[Required task]
Write out the line with "Which shape is the largest?" and every later line through the end of the data below, exactly as given, with no pictures in the copy.

[Records excerpted from a collection]
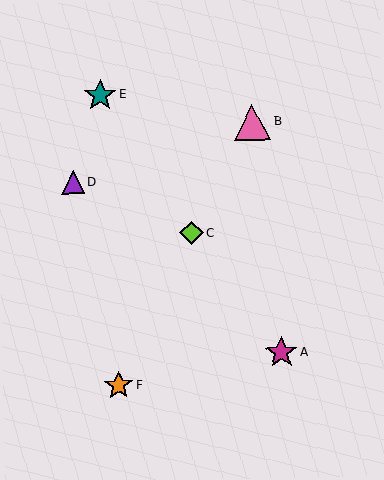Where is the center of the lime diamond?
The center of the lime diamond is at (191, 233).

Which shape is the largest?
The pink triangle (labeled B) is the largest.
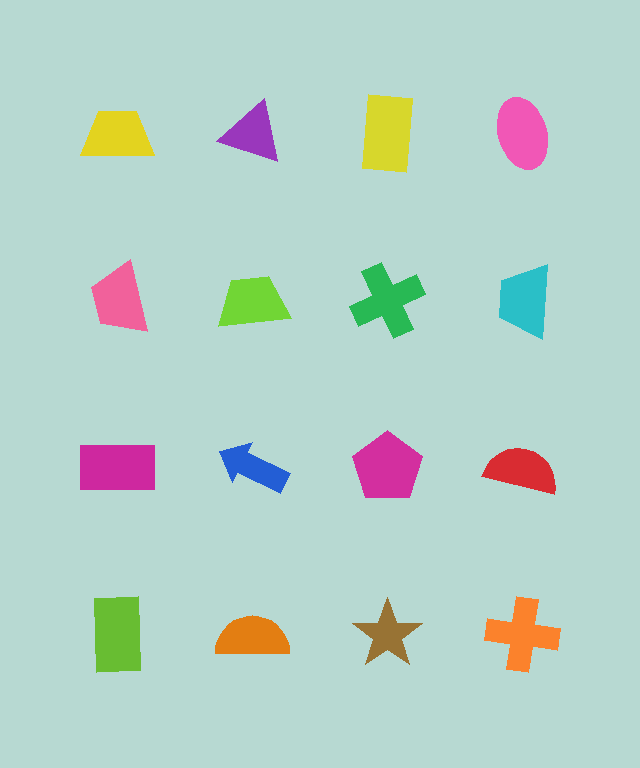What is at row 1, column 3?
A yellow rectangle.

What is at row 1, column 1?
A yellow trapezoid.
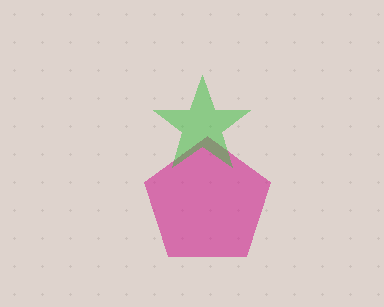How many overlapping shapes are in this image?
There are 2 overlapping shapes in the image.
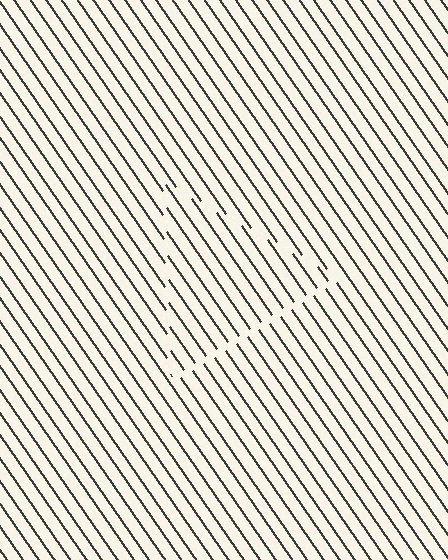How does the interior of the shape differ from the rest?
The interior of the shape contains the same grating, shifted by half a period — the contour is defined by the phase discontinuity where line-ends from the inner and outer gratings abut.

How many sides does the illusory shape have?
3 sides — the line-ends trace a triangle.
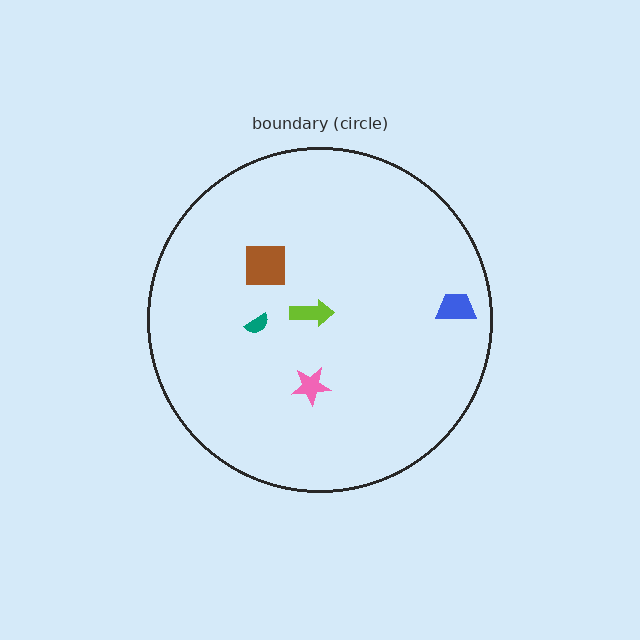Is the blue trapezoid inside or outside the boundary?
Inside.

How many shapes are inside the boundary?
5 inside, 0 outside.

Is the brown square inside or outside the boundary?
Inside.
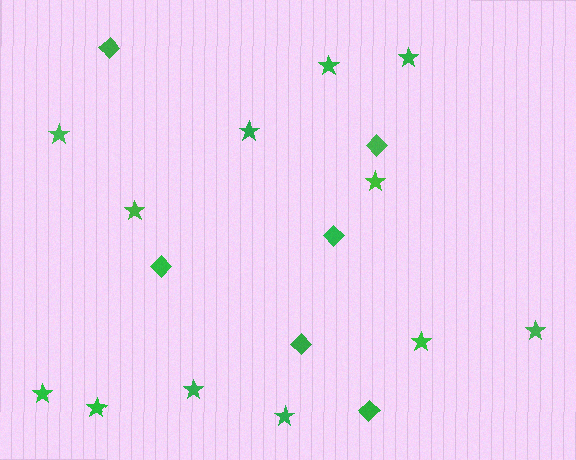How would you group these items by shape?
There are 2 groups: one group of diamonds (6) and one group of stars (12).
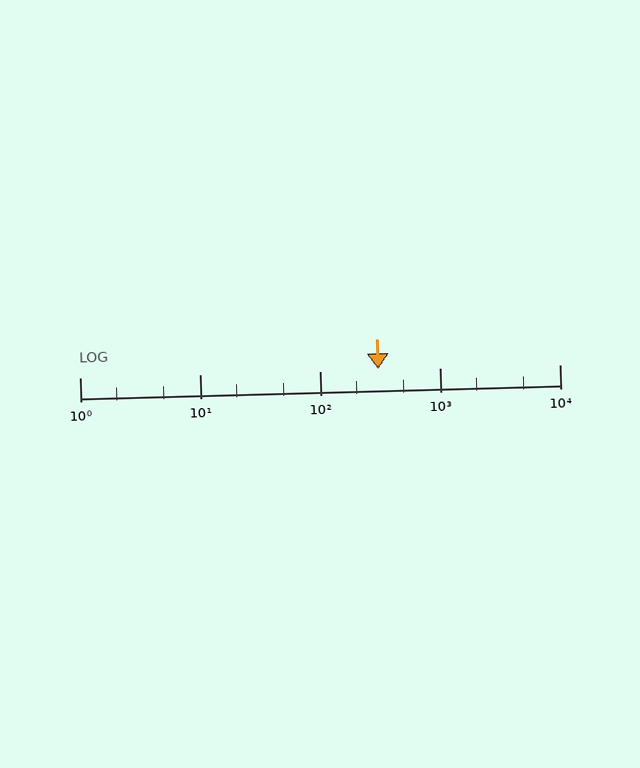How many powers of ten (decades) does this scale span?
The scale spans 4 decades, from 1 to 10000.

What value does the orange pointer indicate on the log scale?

[Correct output]
Which shape is the largest?
The pink triangle (labeled B) is the largest.
What is at row 1, column 3?
A yellow rectangle.

What is at row 1, column 1?
A yellow trapezoid.
How many overlapping shapes are in this image?
There are 2 overlapping shapes in the image.
How does the interior of the shape differ from the rest?
The interior of the shape contains the same grating, shifted by half a period — the contour is defined by the phase discontinuity where line-ends from the inner and outer gratings abut.

How many sides does the illusory shape have?
3 sides — the line-ends trace a triangle.
Is the blue trapezoid inside or outside the boundary?
Inside.

How many shapes are inside the boundary?
5 inside, 0 outside.

Is the brown square inside or outside the boundary?
Inside.
How would you group these items by shape?
There are 2 groups: one group of diamonds (6) and one group of stars (12).
How many powers of ten (decades) does this scale span?
The scale spans 4 decades, from 1 to 10000.

What value does the orange pointer indicate on the log scale?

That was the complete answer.